=== EXERCISE ===
The entries below need to be written out exactly, with no pictures included.

=== PROVIDED RECORDS ===
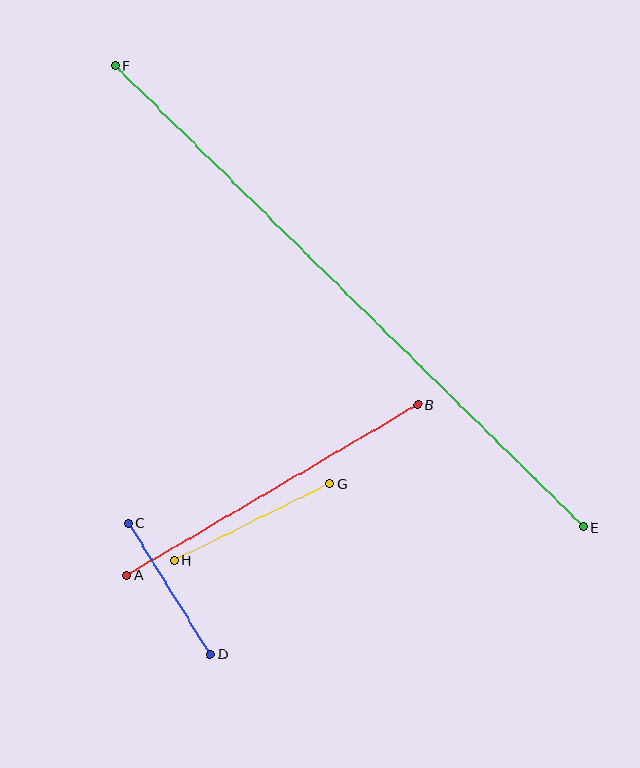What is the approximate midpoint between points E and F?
The midpoint is at approximately (349, 296) pixels.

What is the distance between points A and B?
The distance is approximately 338 pixels.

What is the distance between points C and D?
The distance is approximately 155 pixels.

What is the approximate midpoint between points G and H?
The midpoint is at approximately (252, 522) pixels.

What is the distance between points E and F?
The distance is approximately 658 pixels.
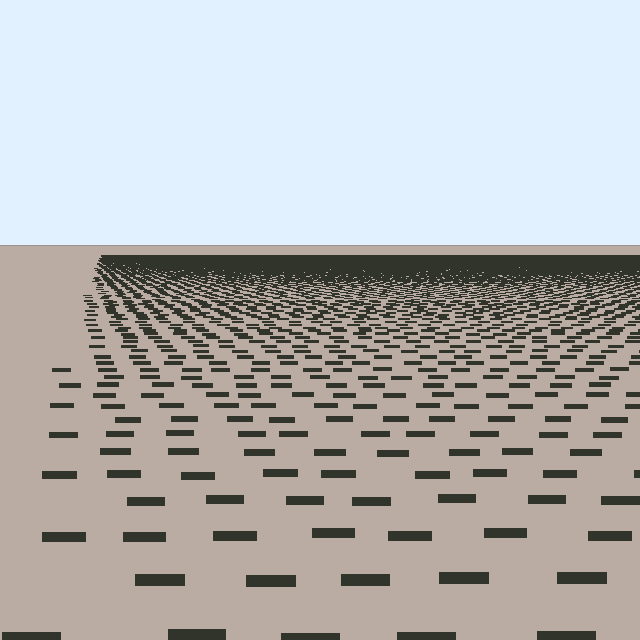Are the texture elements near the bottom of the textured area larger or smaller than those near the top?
Larger. Near the bottom, elements are closer to the viewer and appear at a bigger on-screen size.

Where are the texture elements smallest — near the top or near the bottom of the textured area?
Near the top.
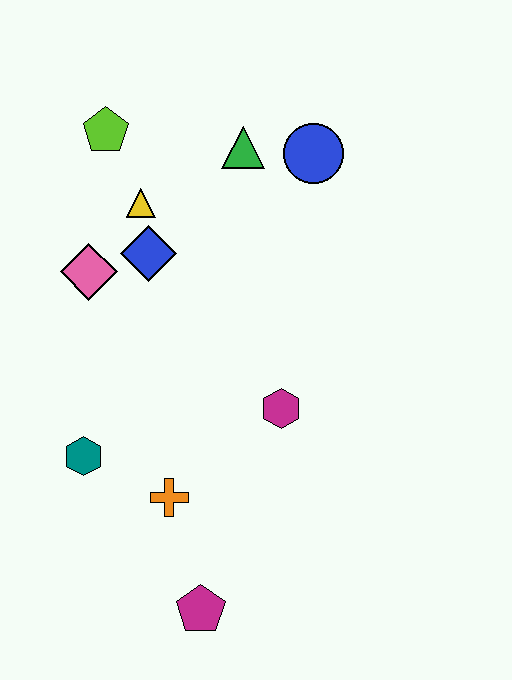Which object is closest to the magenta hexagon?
The orange cross is closest to the magenta hexagon.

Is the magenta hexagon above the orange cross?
Yes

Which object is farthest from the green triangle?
The magenta pentagon is farthest from the green triangle.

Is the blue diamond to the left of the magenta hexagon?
Yes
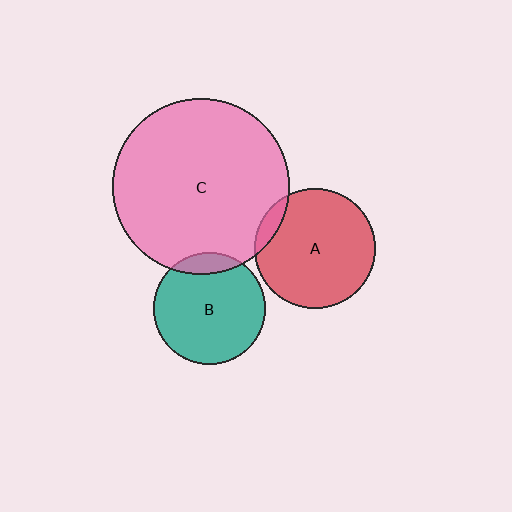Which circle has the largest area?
Circle C (pink).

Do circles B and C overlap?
Yes.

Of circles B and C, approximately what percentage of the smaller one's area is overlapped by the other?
Approximately 10%.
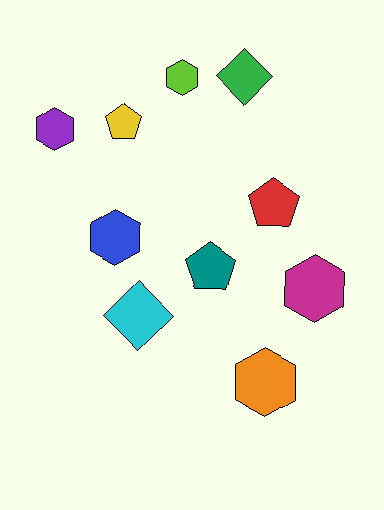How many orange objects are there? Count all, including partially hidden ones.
There is 1 orange object.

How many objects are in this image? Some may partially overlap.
There are 10 objects.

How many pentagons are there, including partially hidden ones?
There are 3 pentagons.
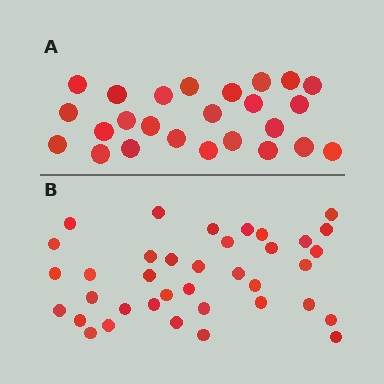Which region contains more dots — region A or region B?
Region B (the bottom region) has more dots.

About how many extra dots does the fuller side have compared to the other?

=== RIGHT ANSWER ===
What is the approximate midpoint between points E and F?
The midpoint is at approximately (349, 296) pixels.

What is the distance between points A and B?
The distance is approximately 338 pixels.

What is the distance between points C and D?
The distance is approximately 155 pixels.

What is the approximate midpoint between points G and H?
The midpoint is at approximately (252, 522) pixels.

What is the distance between points E and F?
The distance is approximately 658 pixels.
Are the texture elements near the bottom of the textured area larger or smaller than those near the top?
Larger. Near the bottom, elements are closer to the viewer and appear at a bigger on-screen size.

Where are the texture elements smallest — near the top or near the bottom of the textured area?
Near the top.
Which object is closest to the magenta hexagon?
The orange cross is closest to the magenta hexagon.

Is the magenta hexagon above the orange cross?
Yes

Which object is farthest from the green triangle?
The magenta pentagon is farthest from the green triangle.

Is the blue diamond to the left of the magenta hexagon?
Yes
Which circle has the largest area?
Circle C (pink).

Do circles B and C overlap?
Yes.

Of circles B and C, approximately what percentage of the smaller one's area is overlapped by the other?
Approximately 10%.
How many orange objects are there? Count all, including partially hidden ones.
There is 1 orange object.

How many objects are in this image? Some may partially overlap.
There are 10 objects.

How many pentagons are there, including partially hidden ones?
There are 3 pentagons.
Which region contains more dots — region A or region B?
Region B (the bottom region) has more dots.

About how many extra dots does the fuller side have compared to the other?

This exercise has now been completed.